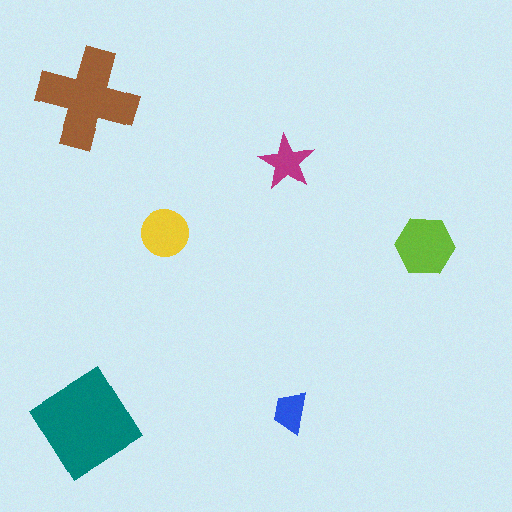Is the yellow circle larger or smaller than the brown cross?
Smaller.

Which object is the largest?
The teal diamond.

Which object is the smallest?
The blue trapezoid.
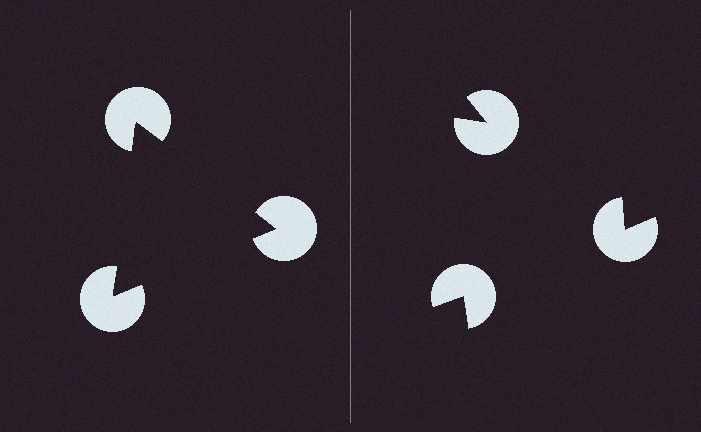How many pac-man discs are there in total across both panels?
6 — 3 on each side.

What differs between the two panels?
The pac-man discs are positioned identically on both sides; only the wedge orientations differ. On the left they align to a triangle; on the right they are misaligned.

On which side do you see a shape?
An illusory triangle appears on the left side. On the right side the wedge cuts are rotated, so no coherent shape forms.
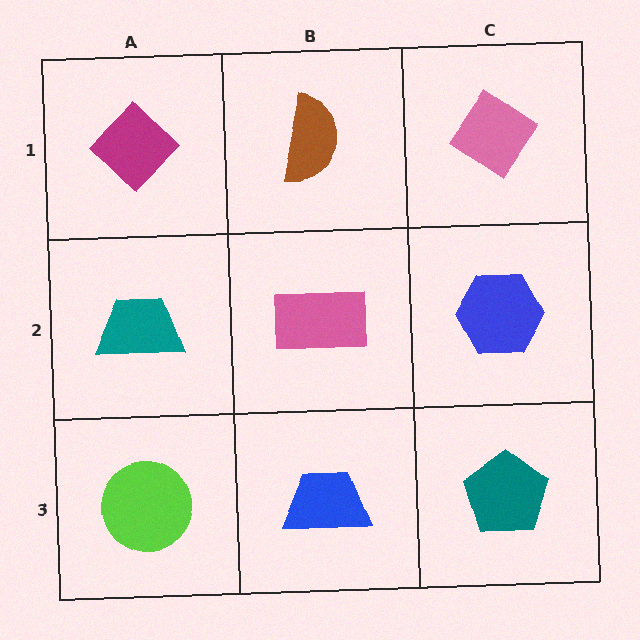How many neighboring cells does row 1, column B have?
3.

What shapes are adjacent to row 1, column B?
A pink rectangle (row 2, column B), a magenta diamond (row 1, column A), a pink diamond (row 1, column C).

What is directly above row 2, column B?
A brown semicircle.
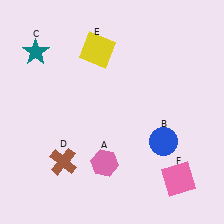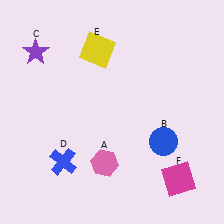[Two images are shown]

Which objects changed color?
C changed from teal to purple. D changed from brown to blue. F changed from pink to magenta.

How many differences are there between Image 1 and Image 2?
There are 3 differences between the two images.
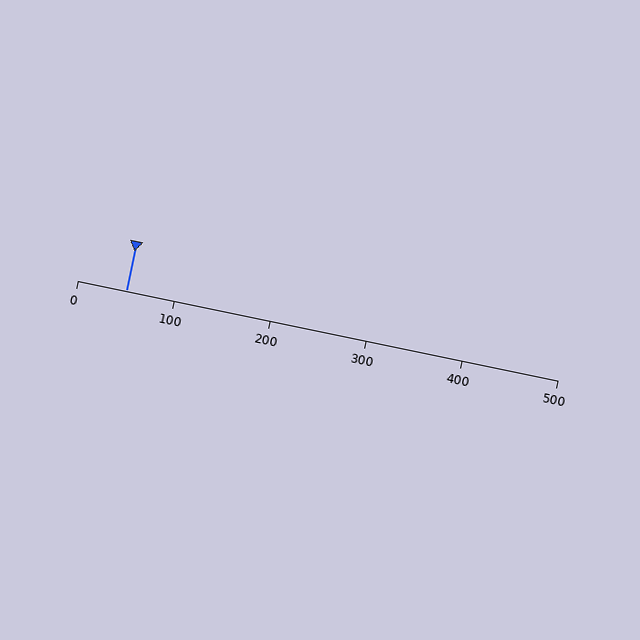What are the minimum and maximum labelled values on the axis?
The axis runs from 0 to 500.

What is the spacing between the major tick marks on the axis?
The major ticks are spaced 100 apart.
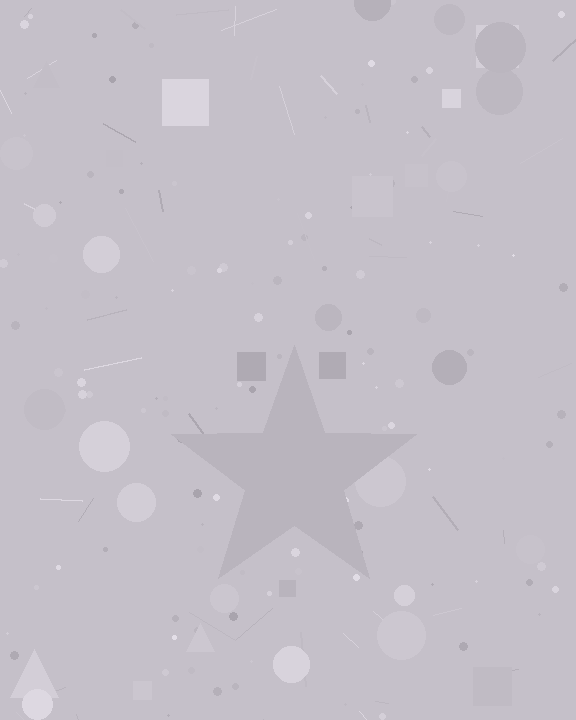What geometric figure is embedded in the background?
A star is embedded in the background.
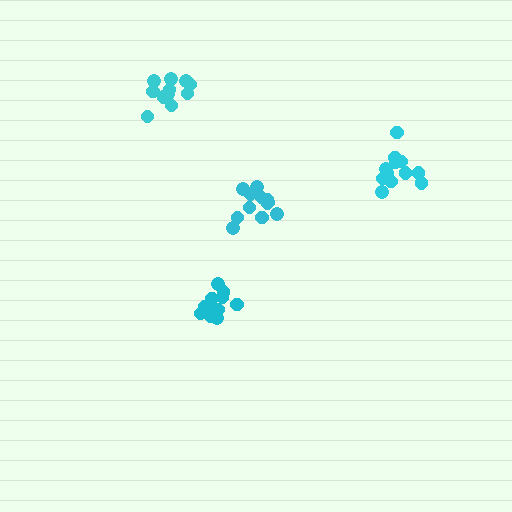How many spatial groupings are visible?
There are 4 spatial groupings.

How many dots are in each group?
Group 1: 14 dots, Group 2: 12 dots, Group 3: 12 dots, Group 4: 12 dots (50 total).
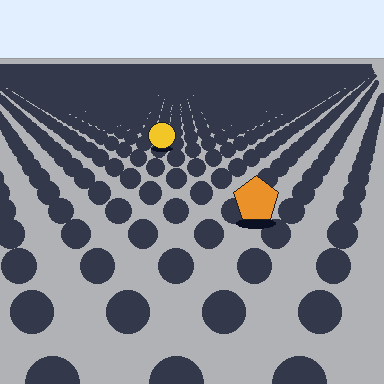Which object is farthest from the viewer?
The yellow circle is farthest from the viewer. It appears smaller and the ground texture around it is denser.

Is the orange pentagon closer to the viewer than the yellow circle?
Yes. The orange pentagon is closer — you can tell from the texture gradient: the ground texture is coarser near it.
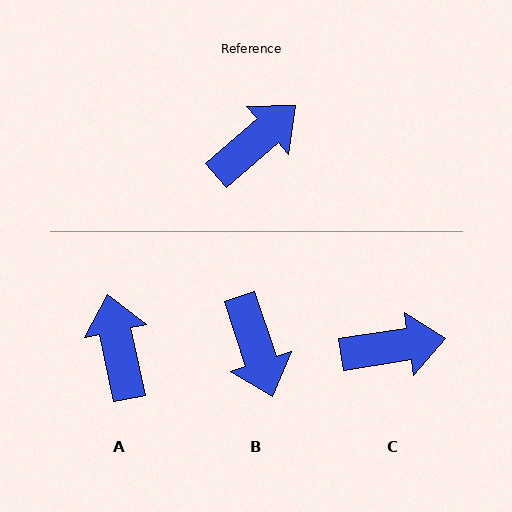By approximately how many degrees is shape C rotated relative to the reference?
Approximately 33 degrees clockwise.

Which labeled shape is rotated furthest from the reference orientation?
B, about 113 degrees away.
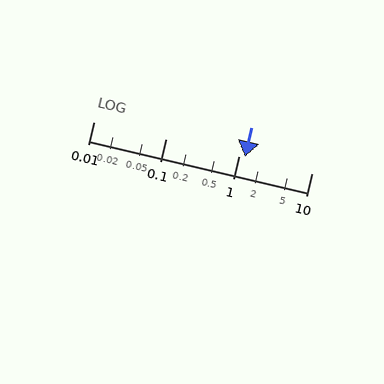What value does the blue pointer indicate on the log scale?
The pointer indicates approximately 1.2.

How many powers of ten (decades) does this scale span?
The scale spans 3 decades, from 0.01 to 10.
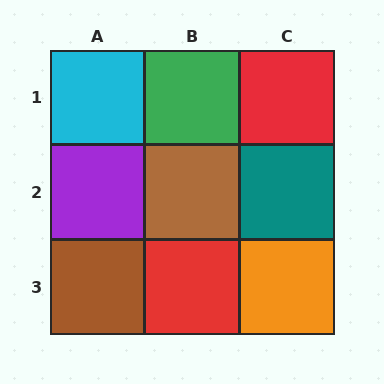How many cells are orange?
1 cell is orange.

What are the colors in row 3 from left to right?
Brown, red, orange.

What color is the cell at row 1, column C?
Red.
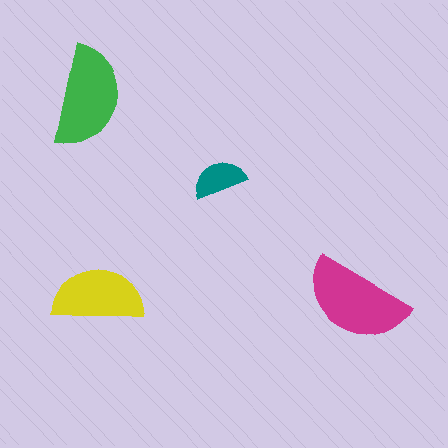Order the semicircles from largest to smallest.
the magenta one, the green one, the yellow one, the teal one.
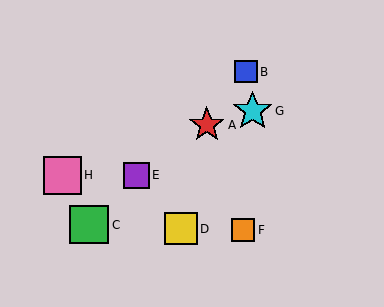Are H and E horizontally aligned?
Yes, both are at y≈175.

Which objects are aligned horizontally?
Objects E, H are aligned horizontally.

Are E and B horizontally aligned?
No, E is at y≈175 and B is at y≈72.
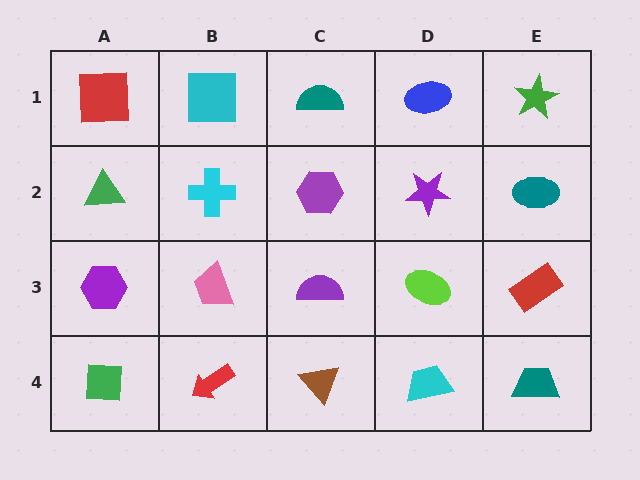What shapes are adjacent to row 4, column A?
A purple hexagon (row 3, column A), a red arrow (row 4, column B).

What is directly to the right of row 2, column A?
A cyan cross.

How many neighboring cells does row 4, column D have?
3.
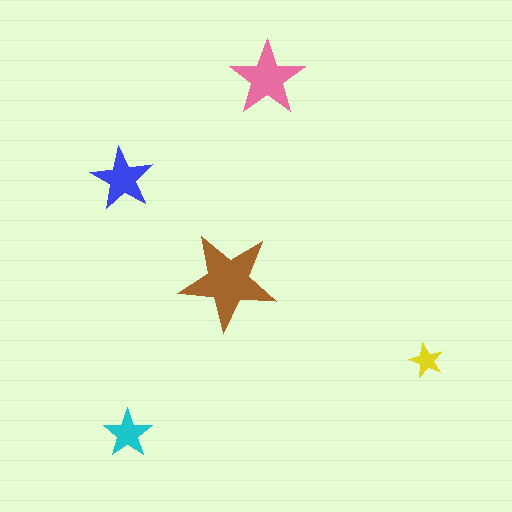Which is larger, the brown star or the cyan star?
The brown one.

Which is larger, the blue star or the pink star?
The pink one.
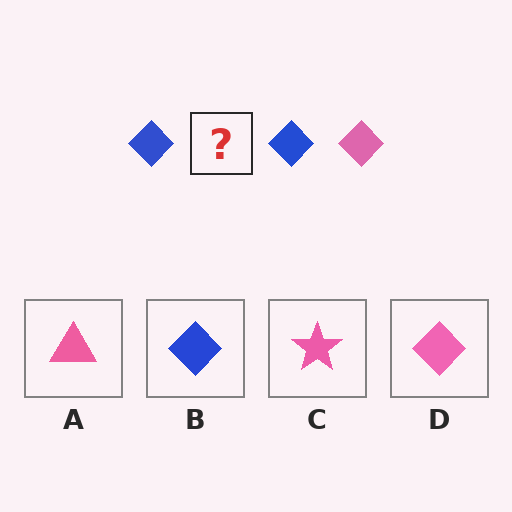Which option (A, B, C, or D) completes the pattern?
D.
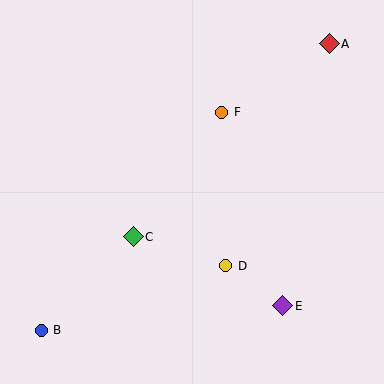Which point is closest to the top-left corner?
Point F is closest to the top-left corner.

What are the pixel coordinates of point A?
Point A is at (329, 44).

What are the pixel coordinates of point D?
Point D is at (226, 266).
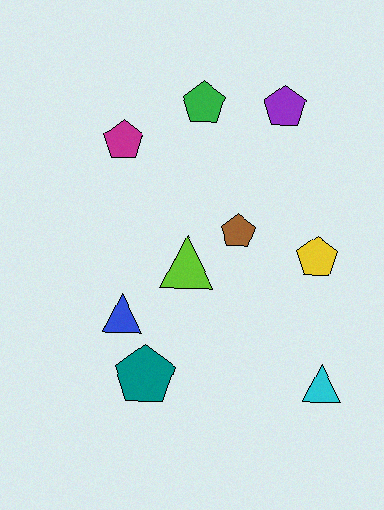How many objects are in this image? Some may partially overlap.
There are 9 objects.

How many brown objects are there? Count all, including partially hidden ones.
There is 1 brown object.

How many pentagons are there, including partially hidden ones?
There are 6 pentagons.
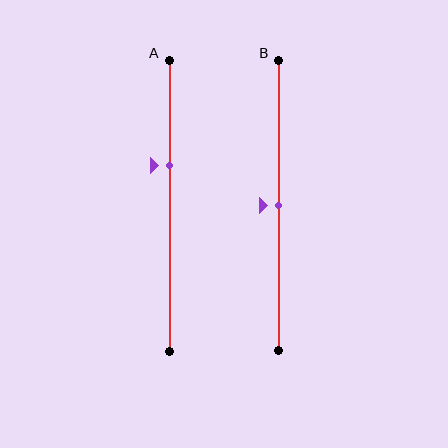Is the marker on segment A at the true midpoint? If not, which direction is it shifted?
No, the marker on segment A is shifted upward by about 14% of the segment length.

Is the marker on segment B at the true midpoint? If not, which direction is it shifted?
Yes, the marker on segment B is at the true midpoint.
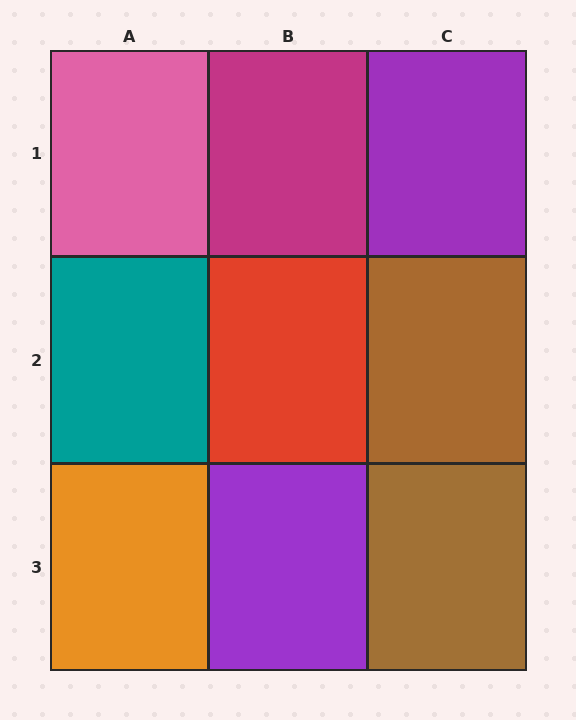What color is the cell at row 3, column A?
Orange.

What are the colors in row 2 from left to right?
Teal, red, brown.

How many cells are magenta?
1 cell is magenta.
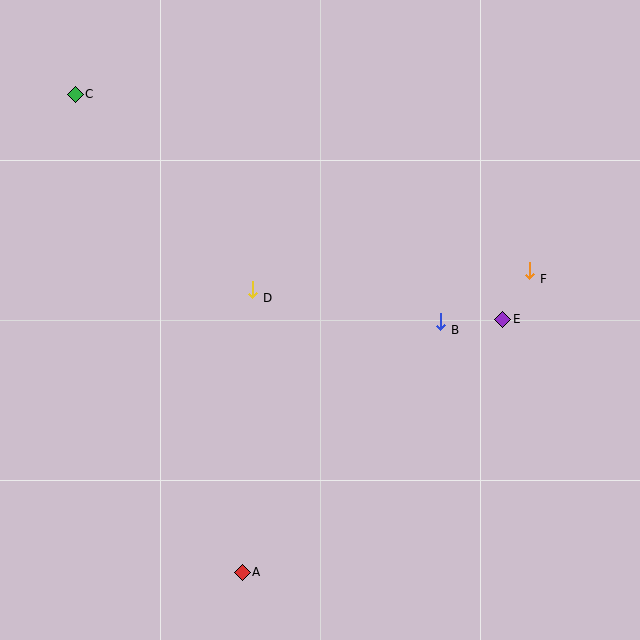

§ **Work to complete**
Pictures are to be left out; otherwise, copy exactly each line from the one containing "Which is larger, the blue" through the last line of the listing.

§ **Answer to this exercise**
Which is larger, the blue star or the pink star?
The pink one.
Which option (A, B, C, or D) completes the pattern?
D.
Which point is closest to the top-left corner?
Point F is closest to the top-left corner.

What are the pixel coordinates of point A?
Point A is at (329, 44).

What are the pixel coordinates of point D?
Point D is at (226, 266).
How many objects are in this image? Some may partially overlap.
There are 9 objects.

How many brown objects are there? Count all, including partially hidden ones.
There is 1 brown object.

How many pentagons are there, including partially hidden ones?
There are 6 pentagons.
Is the marker on segment A at the true midpoint? If not, which direction is it shifted?
No, the marker on segment A is shifted upward by about 14% of the segment length.

Is the marker on segment B at the true midpoint? If not, which direction is it shifted?
Yes, the marker on segment B is at the true midpoint.
What color is the cell at row 3, column A?
Orange.

What are the colors in row 2 from left to right?
Teal, red, brown.

How many cells are magenta?
1 cell is magenta.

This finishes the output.